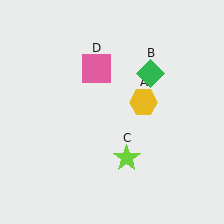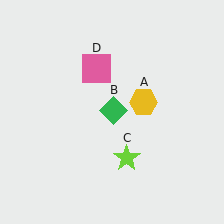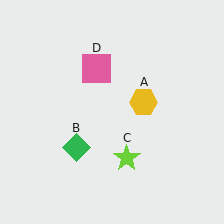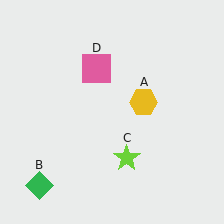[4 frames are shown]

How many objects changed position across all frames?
1 object changed position: green diamond (object B).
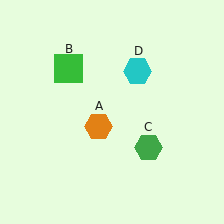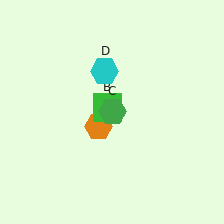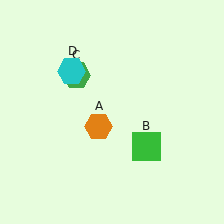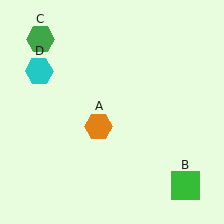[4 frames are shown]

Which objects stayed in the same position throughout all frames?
Orange hexagon (object A) remained stationary.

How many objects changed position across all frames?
3 objects changed position: green square (object B), green hexagon (object C), cyan hexagon (object D).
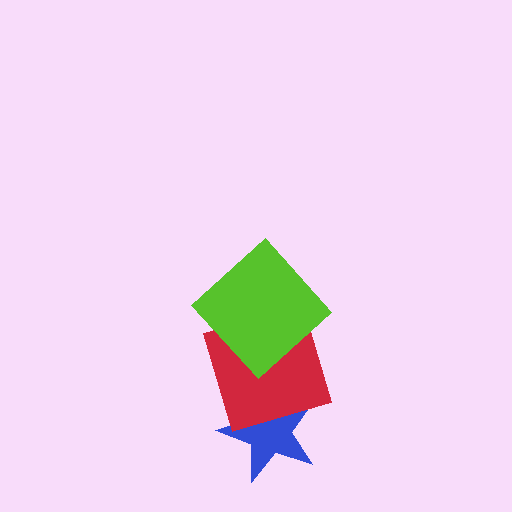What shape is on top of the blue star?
The red square is on top of the blue star.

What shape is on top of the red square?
The lime diamond is on top of the red square.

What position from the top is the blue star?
The blue star is 3rd from the top.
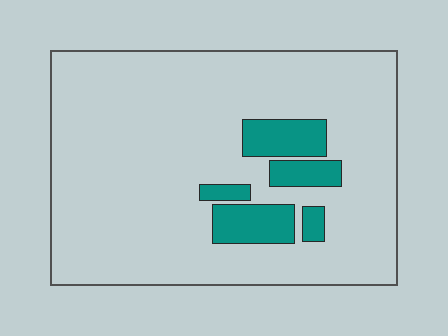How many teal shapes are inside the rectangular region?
5.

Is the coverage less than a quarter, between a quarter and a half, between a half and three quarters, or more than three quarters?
Less than a quarter.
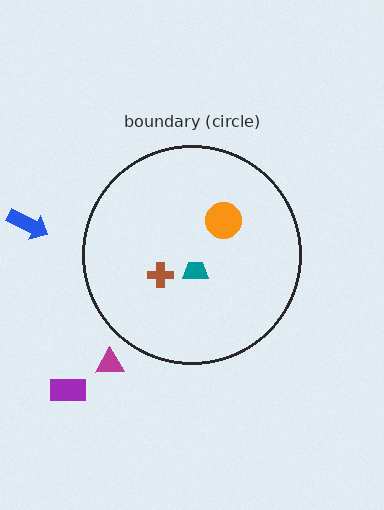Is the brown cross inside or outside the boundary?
Inside.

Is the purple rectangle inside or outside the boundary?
Outside.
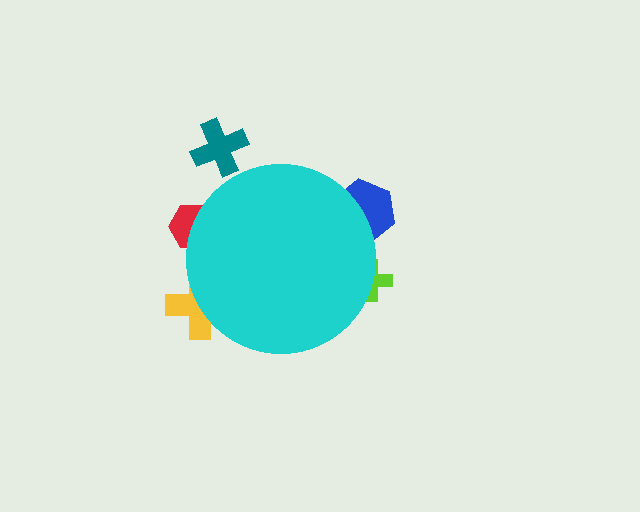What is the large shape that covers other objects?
A cyan circle.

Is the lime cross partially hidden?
Yes, the lime cross is partially hidden behind the cyan circle.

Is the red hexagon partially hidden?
Yes, the red hexagon is partially hidden behind the cyan circle.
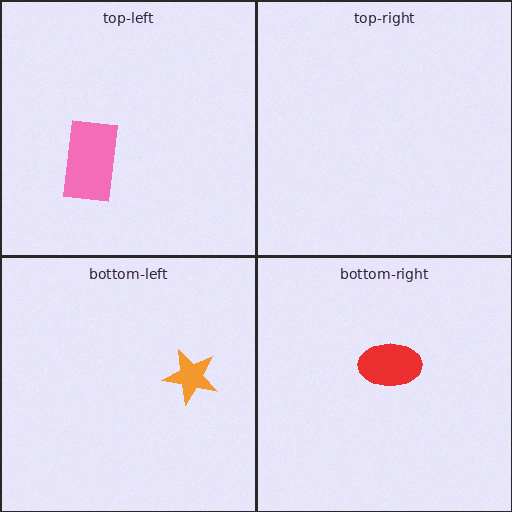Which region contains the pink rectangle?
The top-left region.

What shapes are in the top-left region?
The pink rectangle.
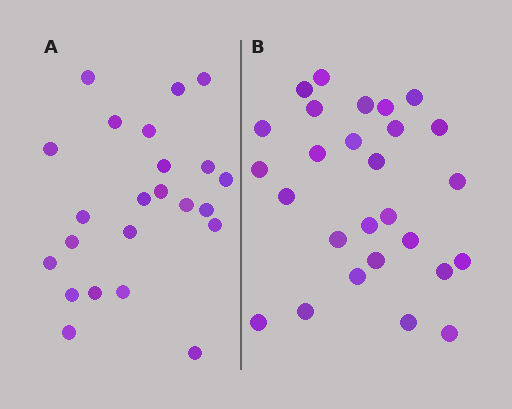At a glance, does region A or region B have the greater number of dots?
Region B (the right region) has more dots.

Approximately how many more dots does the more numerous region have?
Region B has about 4 more dots than region A.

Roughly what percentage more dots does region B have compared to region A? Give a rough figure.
About 15% more.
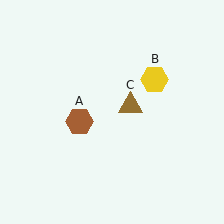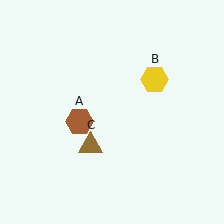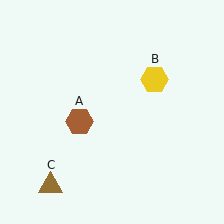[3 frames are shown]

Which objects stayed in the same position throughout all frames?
Brown hexagon (object A) and yellow hexagon (object B) remained stationary.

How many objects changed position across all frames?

○ ○ ○ ○ ○

* **What the task requires**
With the pictures left out, transcribe the material exactly.

* **Problem solution**
[4 frames are shown]

How many objects changed position across all frames?
1 object changed position: green diamond (object B).
[4 frames are shown]

Which objects stayed in the same position throughout all frames?
Orange hexagon (object A) remained stationary.

How many objects changed position across all frames?
3 objects changed position: green square (object B), green hexagon (object C), cyan hexagon (object D).
What shape is on top of the blue star?
The red square is on top of the blue star.

What shape is on top of the red square?
The lime diamond is on top of the red square.

What position from the top is the blue star?
The blue star is 3rd from the top.
How many teal shapes are inside the rectangular region?
5.

Is the coverage less than a quarter, between a quarter and a half, between a half and three quarters, or more than three quarters?
Less than a quarter.
Is the brown cross inside or outside the boundary?
Inside.

Is the purple rectangle inside or outside the boundary?
Outside.
What is the large shape that covers other objects?
A cyan circle.

Is the lime cross partially hidden?
Yes, the lime cross is partially hidden behind the cyan circle.

Is the red hexagon partially hidden?
Yes, the red hexagon is partially hidden behind the cyan circle.
Which region contains the pink rectangle?
The top-left region.

What shapes are in the top-left region?
The pink rectangle.
At a glance, does region A or region B have the greater number of dots?
Region B (the right region) has more dots.

Approximately how many more dots does the more numerous region have?
Region B has about 4 more dots than region A.

Roughly what percentage more dots does region B have compared to region A? Give a rough figure.
About 15% more.
[3 frames are shown]

Which objects stayed in the same position throughout all frames?
Brown hexagon (object A) and yellow hexagon (object B) remained stationary.

How many objects changed position across all frames?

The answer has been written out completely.